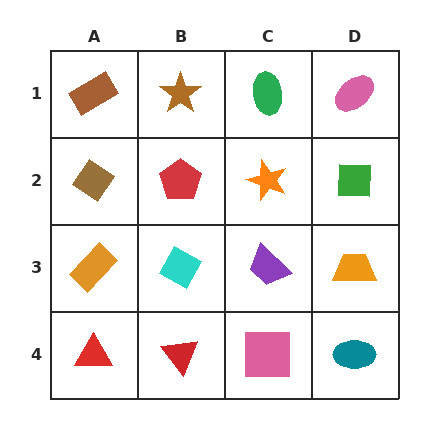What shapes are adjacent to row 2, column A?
A brown rectangle (row 1, column A), an orange rectangle (row 3, column A), a red pentagon (row 2, column B).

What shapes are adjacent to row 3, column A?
A brown diamond (row 2, column A), a red triangle (row 4, column A), a cyan diamond (row 3, column B).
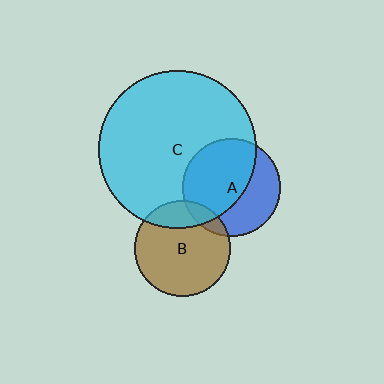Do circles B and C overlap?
Yes.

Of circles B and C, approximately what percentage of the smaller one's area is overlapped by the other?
Approximately 20%.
+ + + + +
What you should do: Using the material above, set down every line exactly, but skip the pictures.

Worked solution:
What shapes are adjacent to row 2, column A?
A brown rectangle (row 1, column A), an orange rectangle (row 3, column A), a red pentagon (row 2, column B).

What shapes are adjacent to row 3, column A?
A brown diamond (row 2, column A), a red triangle (row 4, column A), a cyan diamond (row 3, column B).
Do circles B and C overlap?
Yes.

Of circles B and C, approximately what percentage of the smaller one's area is overlapped by the other?
Approximately 20%.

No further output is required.